▶ [Your objective]
Below are entries to be transcribed exactly; exclude the pictures from the copy.

Simple shape dataset records
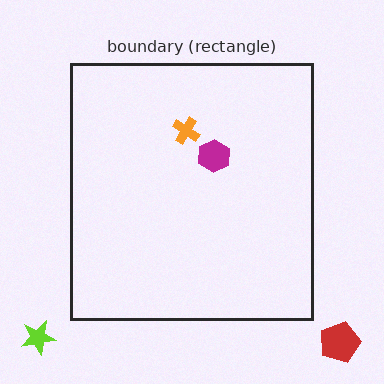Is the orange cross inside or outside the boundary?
Inside.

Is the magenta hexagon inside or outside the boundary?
Inside.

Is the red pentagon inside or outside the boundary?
Outside.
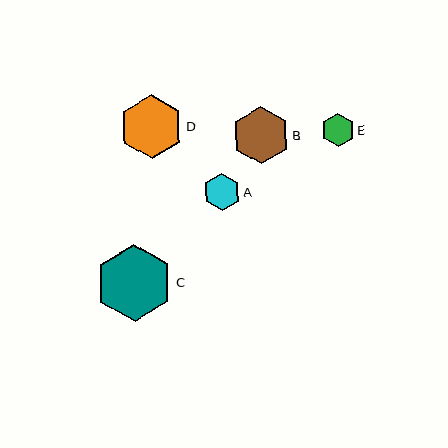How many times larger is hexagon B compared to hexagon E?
Hexagon B is approximately 1.7 times the size of hexagon E.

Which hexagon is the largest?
Hexagon C is the largest with a size of approximately 77 pixels.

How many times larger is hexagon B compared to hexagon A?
Hexagon B is approximately 1.5 times the size of hexagon A.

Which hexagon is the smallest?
Hexagon E is the smallest with a size of approximately 33 pixels.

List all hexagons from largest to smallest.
From largest to smallest: C, D, B, A, E.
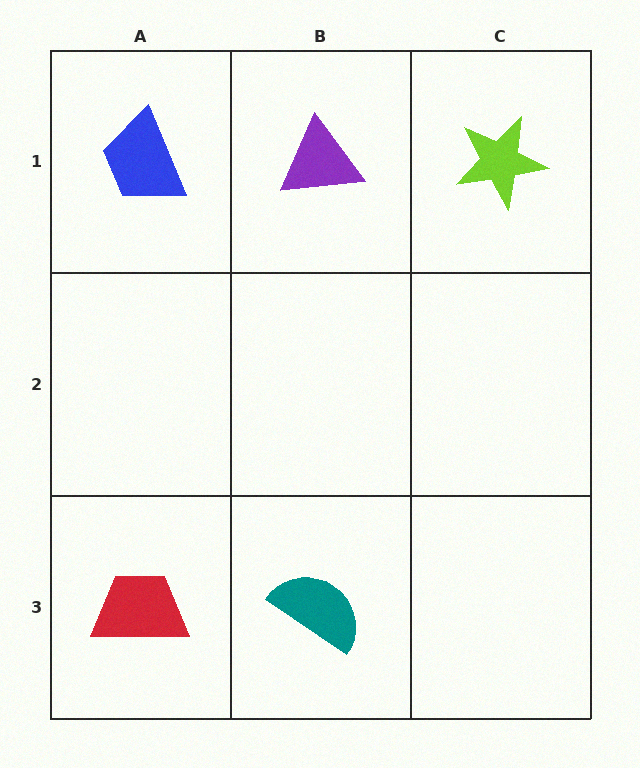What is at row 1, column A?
A blue trapezoid.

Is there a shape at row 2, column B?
No, that cell is empty.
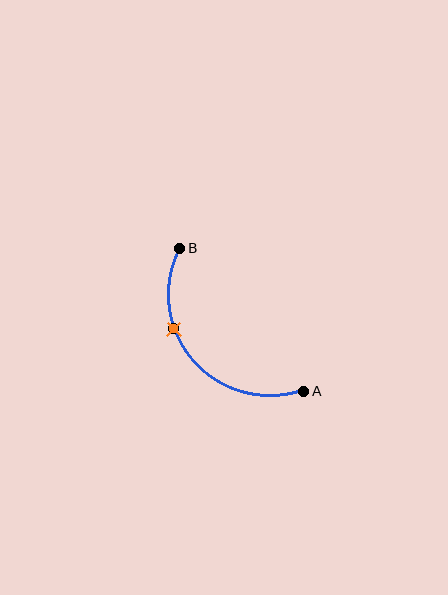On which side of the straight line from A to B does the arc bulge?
The arc bulges below and to the left of the straight line connecting A and B.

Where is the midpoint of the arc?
The arc midpoint is the point on the curve farthest from the straight line joining A and B. It sits below and to the left of that line.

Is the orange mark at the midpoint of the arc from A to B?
No. The orange mark lies on the arc but is closer to endpoint B. The arc midpoint would be at the point on the curve equidistant along the arc from both A and B.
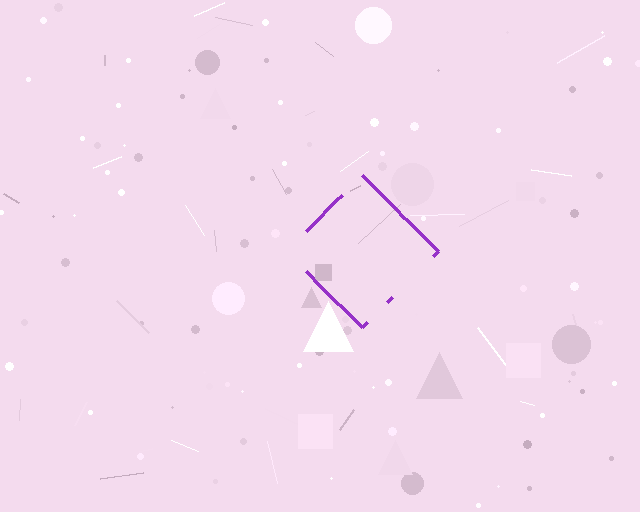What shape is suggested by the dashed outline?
The dashed outline suggests a diamond.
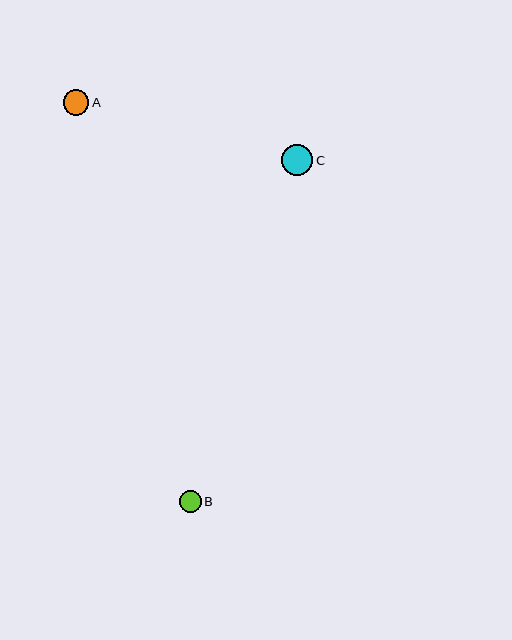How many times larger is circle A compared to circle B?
Circle A is approximately 1.1 times the size of circle B.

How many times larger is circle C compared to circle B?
Circle C is approximately 1.4 times the size of circle B.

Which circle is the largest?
Circle C is the largest with a size of approximately 31 pixels.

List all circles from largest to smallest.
From largest to smallest: C, A, B.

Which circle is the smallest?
Circle B is the smallest with a size of approximately 22 pixels.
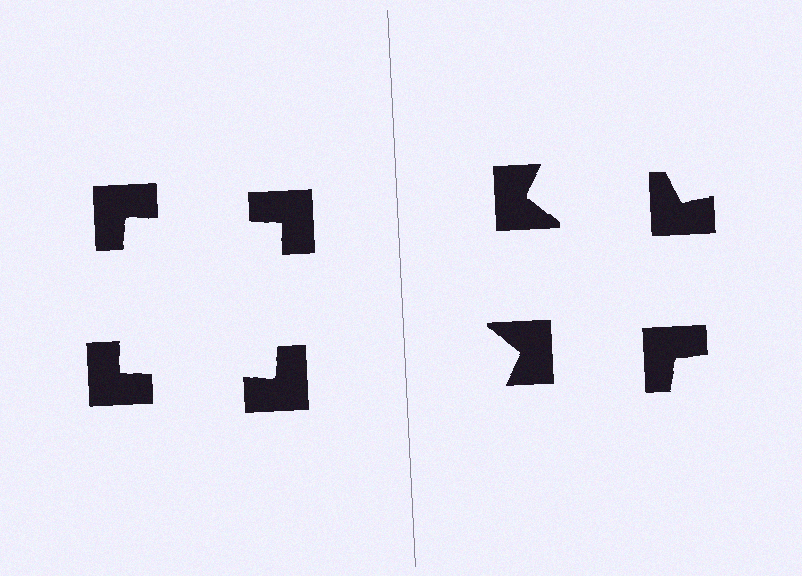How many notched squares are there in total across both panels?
8 — 4 on each side.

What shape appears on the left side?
An illusory square.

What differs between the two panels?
The notched squares are positioned identically on both sides; only the wedge orientations differ. On the left they align to a square; on the right they are misaligned.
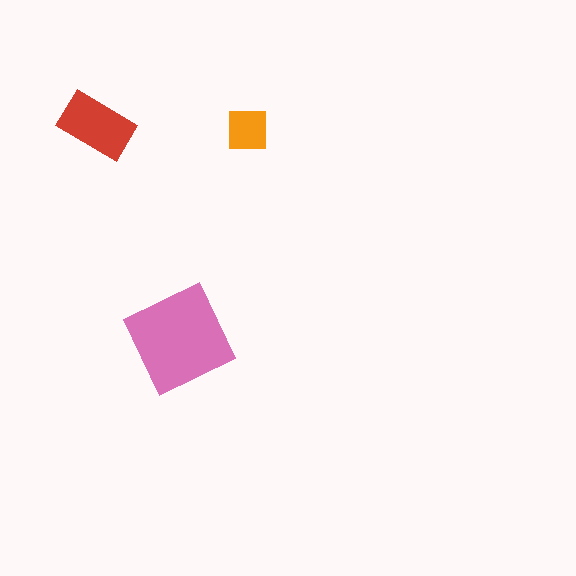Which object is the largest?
The pink diamond.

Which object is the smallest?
The orange square.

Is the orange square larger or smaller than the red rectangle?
Smaller.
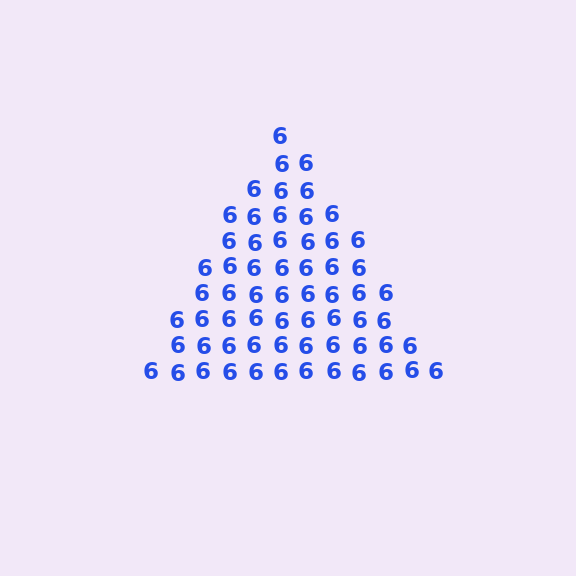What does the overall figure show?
The overall figure shows a triangle.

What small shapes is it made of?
It is made of small digit 6's.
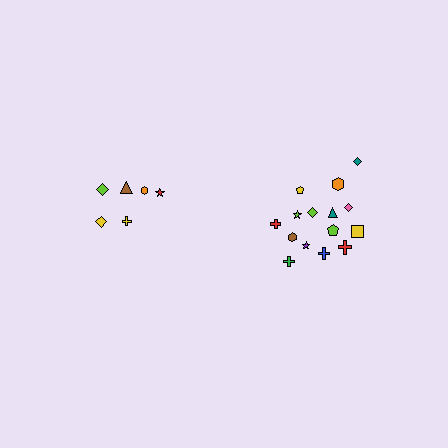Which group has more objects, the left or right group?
The right group.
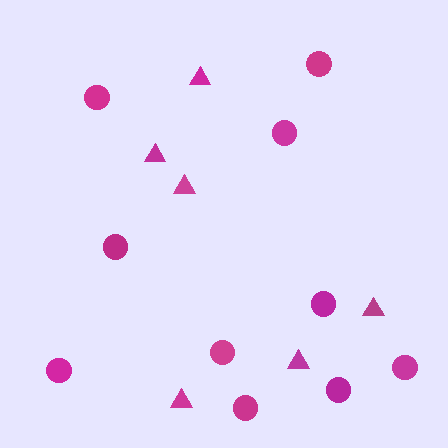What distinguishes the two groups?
There are 2 groups: one group of circles (10) and one group of triangles (6).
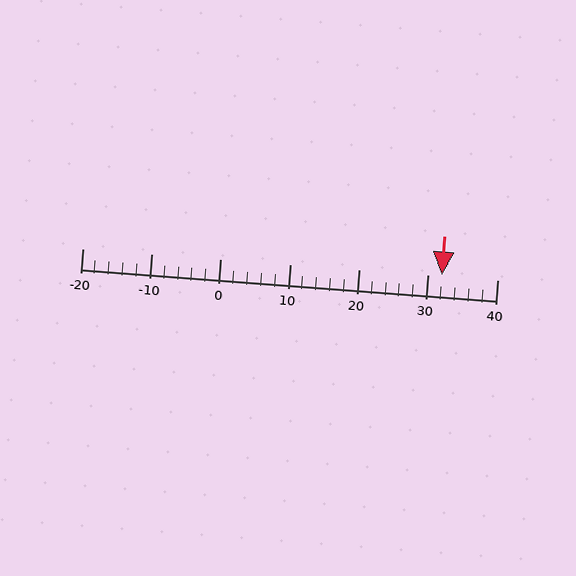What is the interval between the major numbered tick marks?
The major tick marks are spaced 10 units apart.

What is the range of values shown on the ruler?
The ruler shows values from -20 to 40.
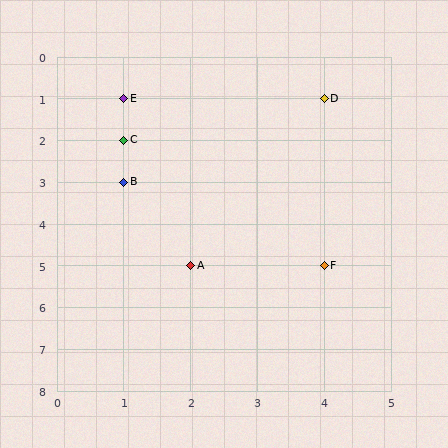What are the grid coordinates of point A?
Point A is at grid coordinates (2, 5).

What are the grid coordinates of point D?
Point D is at grid coordinates (4, 1).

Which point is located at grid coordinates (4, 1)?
Point D is at (4, 1).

▶ [Problem solution]
Is the orange cross inside or outside the boundary?
Inside.

Is the magenta hexagon inside or outside the boundary?
Inside.

Is the red pentagon inside or outside the boundary?
Outside.
How many times larger is hexagon B compared to hexagon E?
Hexagon B is approximately 1.7 times the size of hexagon E.

Which hexagon is the largest?
Hexagon C is the largest with a size of approximately 77 pixels.

How many times larger is hexagon B compared to hexagon A?
Hexagon B is approximately 1.5 times the size of hexagon A.

Which hexagon is the smallest?
Hexagon E is the smallest with a size of approximately 33 pixels.

List all hexagons from largest to smallest.
From largest to smallest: C, D, B, A, E.
What is at row 1, column A?
A blue trapezoid.

Is there a shape at row 2, column B?
No, that cell is empty.
On which side of the straight line from A to B does the arc bulge?
The arc bulges below and to the left of the straight line connecting A and B.

Where is the midpoint of the arc?
The arc midpoint is the point on the curve farthest from the straight line joining A and B. It sits below and to the left of that line.

Is the orange mark at the midpoint of the arc from A to B?
No. The orange mark lies on the arc but is closer to endpoint B. The arc midpoint would be at the point on the curve equidistant along the arc from both A and B.
What shape is suggested by the dashed outline?
The dashed outline suggests a diamond.
How many times larger is circle A compared to circle B?
Circle A is approximately 1.1 times the size of circle B.

How many times larger is circle C compared to circle B?
Circle C is approximately 1.4 times the size of circle B.

Which circle is the largest?
Circle C is the largest with a size of approximately 31 pixels.

List all circles from largest to smallest.
From largest to smallest: C, A, B.

Which circle is the smallest?
Circle B is the smallest with a size of approximately 22 pixels.
How many notched squares are there in total across both panels?
8 — 4 on each side.

What shape appears on the left side?
An illusory square.

What differs between the two panels?
The notched squares are positioned identically on both sides; only the wedge orientations differ. On the left they align to a square; on the right they are misaligned.
Which object is the largest?
The pink diamond.

Which object is the smallest?
The orange square.

Is the orange square larger or smaller than the red rectangle?
Smaller.
What does the overall figure show?
The overall figure shows a triangle.

What small shapes is it made of?
It is made of small digit 6's.
Which group has more objects, the left or right group?
The right group.
What distinguishes the two groups?
There are 2 groups: one group of circles (10) and one group of triangles (6).
What is the interval between the major numbered tick marks?
The major tick marks are spaced 10 units apart.

What is the range of values shown on the ruler?
The ruler shows values from -20 to 40.
What are the grid coordinates of point A?
Point A is at grid coordinates (2, 5).

What are the grid coordinates of point D?
Point D is at grid coordinates (4, 1).

Which point is located at grid coordinates (4, 1)?
Point D is at (4, 1).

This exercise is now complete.